## Written request
Print, without altering anything, the lines from the one that holds "Which circle has the larger area?" to the one that holds "[3 frames are shown]", inclusive. No other lines belong in the output.

## Data shown
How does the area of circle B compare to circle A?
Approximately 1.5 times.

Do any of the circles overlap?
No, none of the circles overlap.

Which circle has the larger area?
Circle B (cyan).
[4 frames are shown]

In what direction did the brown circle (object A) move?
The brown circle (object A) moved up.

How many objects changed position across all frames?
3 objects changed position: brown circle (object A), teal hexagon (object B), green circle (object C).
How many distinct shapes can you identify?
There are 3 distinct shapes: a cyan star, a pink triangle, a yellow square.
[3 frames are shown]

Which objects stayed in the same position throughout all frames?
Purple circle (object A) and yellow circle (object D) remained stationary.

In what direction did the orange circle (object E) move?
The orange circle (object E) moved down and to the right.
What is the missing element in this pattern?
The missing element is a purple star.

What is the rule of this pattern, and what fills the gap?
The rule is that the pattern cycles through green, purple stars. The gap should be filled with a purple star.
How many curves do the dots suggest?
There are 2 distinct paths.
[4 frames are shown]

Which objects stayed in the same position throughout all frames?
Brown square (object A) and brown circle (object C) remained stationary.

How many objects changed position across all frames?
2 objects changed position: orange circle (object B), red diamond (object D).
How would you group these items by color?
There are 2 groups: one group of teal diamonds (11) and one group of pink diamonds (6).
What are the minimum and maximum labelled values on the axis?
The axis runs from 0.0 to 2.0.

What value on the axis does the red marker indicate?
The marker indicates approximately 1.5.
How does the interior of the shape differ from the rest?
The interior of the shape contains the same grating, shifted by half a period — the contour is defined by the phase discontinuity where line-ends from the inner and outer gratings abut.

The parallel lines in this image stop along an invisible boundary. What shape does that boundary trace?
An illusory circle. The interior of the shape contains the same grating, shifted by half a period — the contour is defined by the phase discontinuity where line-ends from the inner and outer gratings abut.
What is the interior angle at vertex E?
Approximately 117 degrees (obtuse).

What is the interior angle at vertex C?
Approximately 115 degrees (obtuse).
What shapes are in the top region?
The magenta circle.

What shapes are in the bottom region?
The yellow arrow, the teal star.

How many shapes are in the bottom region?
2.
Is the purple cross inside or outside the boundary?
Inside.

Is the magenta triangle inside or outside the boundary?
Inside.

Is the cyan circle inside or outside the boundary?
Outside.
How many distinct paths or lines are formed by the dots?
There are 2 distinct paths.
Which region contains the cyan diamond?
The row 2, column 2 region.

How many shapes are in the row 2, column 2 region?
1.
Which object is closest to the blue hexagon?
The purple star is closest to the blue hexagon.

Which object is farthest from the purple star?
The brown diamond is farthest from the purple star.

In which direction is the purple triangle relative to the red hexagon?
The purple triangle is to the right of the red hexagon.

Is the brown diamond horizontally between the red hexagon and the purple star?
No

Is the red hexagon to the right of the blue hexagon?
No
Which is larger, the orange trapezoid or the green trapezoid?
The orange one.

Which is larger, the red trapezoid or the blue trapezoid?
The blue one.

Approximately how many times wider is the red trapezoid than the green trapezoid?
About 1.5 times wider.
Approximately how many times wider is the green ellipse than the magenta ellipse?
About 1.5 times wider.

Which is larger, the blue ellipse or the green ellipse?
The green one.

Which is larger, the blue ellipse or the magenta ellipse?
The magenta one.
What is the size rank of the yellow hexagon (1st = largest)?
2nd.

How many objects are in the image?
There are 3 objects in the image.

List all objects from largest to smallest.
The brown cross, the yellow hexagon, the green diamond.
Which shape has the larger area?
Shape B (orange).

## Output of the task
Which circle has the larger area?
Circle B (cyan).
[4 frames are shown]

In what direction did the brown circle (object A) move?
The brown circle (object A) moved up.

How many objects changed position across all frames?
3 objects changed position: brown circle (object A), teal hexagon (object B), green circle (object C).
How many distinct shapes can you identify?
There are 3 distinct shapes: a cyan star, a pink triangle, a yellow square.
[3 frames are shown]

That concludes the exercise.